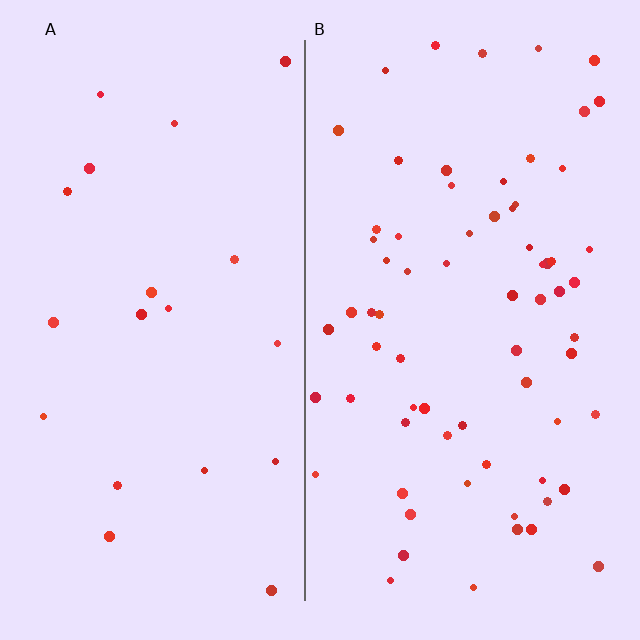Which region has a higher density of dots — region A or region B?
B (the right).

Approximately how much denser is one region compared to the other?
Approximately 3.5× — region B over region A.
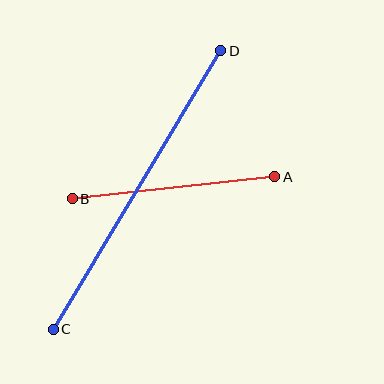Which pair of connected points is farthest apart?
Points C and D are farthest apart.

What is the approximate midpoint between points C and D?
The midpoint is at approximately (137, 190) pixels.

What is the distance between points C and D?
The distance is approximately 325 pixels.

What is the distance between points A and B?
The distance is approximately 204 pixels.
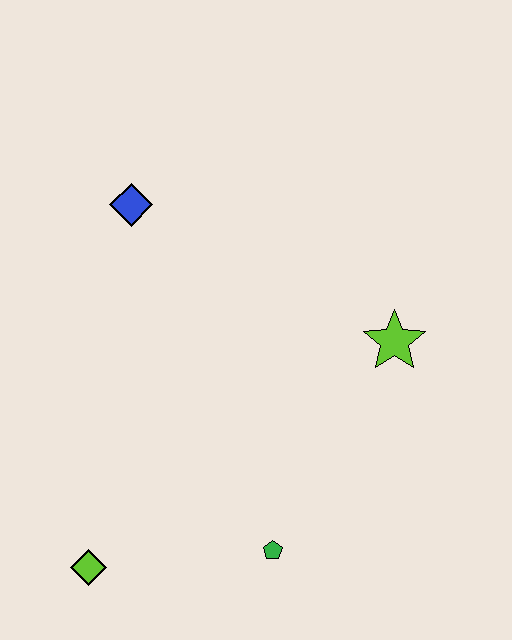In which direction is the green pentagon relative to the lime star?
The green pentagon is below the lime star.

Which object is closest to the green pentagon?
The lime diamond is closest to the green pentagon.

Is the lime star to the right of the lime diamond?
Yes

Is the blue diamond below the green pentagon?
No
● ● ● ●
Write out, please, the lines of the listing above from the one with "What is the distance between points A and B?" through the very last, exactly as given and with no pictures.

What is the distance between points A and B?
The distance is approximately 204 pixels.
In which direction is the green pentagon relative to the lime star?
The green pentagon is below the lime star.

Which object is closest to the green pentagon?
The lime diamond is closest to the green pentagon.

Is the lime star to the right of the lime diamond?
Yes

Is the blue diamond below the green pentagon?
No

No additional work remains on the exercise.